EXERCISE TASK: Write out verbatim the lines below, starting with the first and ending with the line that contains "[54,193,69,208]", both included.

GIVEN ENTRIES:
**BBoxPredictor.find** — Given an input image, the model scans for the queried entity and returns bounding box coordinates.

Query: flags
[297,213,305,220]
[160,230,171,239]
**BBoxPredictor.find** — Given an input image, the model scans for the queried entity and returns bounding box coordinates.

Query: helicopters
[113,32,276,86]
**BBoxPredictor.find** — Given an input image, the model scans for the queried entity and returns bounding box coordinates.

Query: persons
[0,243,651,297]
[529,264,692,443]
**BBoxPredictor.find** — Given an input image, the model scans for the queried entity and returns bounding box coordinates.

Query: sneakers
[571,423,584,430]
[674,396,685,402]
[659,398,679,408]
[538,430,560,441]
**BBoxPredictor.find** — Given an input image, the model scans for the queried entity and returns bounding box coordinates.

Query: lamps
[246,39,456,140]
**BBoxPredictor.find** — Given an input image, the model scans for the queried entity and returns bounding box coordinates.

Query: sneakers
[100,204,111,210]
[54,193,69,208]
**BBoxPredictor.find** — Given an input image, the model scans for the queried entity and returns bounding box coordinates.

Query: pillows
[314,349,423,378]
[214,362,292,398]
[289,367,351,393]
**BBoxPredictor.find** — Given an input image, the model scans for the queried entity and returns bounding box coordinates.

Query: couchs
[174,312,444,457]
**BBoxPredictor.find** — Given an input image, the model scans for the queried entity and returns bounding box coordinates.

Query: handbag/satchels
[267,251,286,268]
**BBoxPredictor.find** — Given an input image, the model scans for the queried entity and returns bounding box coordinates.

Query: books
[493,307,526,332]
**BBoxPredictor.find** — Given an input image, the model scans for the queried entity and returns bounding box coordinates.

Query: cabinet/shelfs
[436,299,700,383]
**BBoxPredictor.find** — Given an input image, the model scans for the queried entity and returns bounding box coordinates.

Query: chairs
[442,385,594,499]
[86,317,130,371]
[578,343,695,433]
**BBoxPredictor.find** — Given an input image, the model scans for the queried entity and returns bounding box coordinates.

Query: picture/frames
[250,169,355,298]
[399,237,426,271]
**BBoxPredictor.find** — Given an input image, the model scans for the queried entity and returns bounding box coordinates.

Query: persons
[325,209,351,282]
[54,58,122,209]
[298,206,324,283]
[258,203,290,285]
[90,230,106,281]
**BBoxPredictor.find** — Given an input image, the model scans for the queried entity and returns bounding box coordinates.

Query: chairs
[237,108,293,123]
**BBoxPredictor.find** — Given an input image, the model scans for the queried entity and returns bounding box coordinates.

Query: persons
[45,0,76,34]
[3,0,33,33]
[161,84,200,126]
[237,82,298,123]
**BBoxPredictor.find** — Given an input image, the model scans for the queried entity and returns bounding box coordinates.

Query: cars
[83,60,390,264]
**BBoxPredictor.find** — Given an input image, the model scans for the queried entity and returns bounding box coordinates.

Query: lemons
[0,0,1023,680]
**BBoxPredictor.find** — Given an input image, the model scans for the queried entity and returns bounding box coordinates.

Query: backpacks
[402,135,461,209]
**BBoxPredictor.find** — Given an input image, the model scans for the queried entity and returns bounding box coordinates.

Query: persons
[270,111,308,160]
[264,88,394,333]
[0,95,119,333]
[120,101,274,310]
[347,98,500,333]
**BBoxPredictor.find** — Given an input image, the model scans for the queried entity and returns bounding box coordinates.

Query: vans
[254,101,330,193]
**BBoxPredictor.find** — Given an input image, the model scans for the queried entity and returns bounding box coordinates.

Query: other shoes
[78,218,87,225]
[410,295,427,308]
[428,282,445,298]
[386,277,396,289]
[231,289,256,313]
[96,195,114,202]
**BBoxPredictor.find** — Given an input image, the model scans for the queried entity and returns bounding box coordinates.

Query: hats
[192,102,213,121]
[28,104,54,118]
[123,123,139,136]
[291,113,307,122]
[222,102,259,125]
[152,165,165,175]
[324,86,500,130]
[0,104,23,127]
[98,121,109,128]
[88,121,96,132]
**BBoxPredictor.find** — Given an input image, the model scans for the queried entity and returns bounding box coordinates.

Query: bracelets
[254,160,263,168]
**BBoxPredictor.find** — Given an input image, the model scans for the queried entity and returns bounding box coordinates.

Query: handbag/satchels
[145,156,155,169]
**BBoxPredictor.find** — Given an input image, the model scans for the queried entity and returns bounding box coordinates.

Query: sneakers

FINISHED ANSWER:
**BBoxPredictor.find** — Given an input image, the model scans for the queried entity and returns bounding box coordinates.

Query: flags
[297,213,305,220]
[160,230,171,239]
**BBoxPredictor.find** — Given an input image, the model scans for the queried entity and returns bounding box coordinates.

Query: helicopters
[113,32,276,86]
**BBoxPredictor.find** — Given an input image, the model scans for the queried entity and returns bounding box coordinates.

Query: persons
[0,243,651,297]
[529,264,692,443]
**BBoxPredictor.find** — Given an input image, the model scans for the queried entity and returns bounding box coordinates.

Query: sneakers
[571,423,584,430]
[674,396,685,402]
[659,398,679,408]
[538,430,560,441]
**BBoxPredictor.find** — Given an input image, the model scans for the queried entity and returns bounding box coordinates.

Query: lamps
[246,39,456,140]
**BBoxPredictor.find** — Given an input image, the model scans for the queried entity and returns bounding box coordinates.

Query: sneakers
[100,204,111,210]
[54,193,69,208]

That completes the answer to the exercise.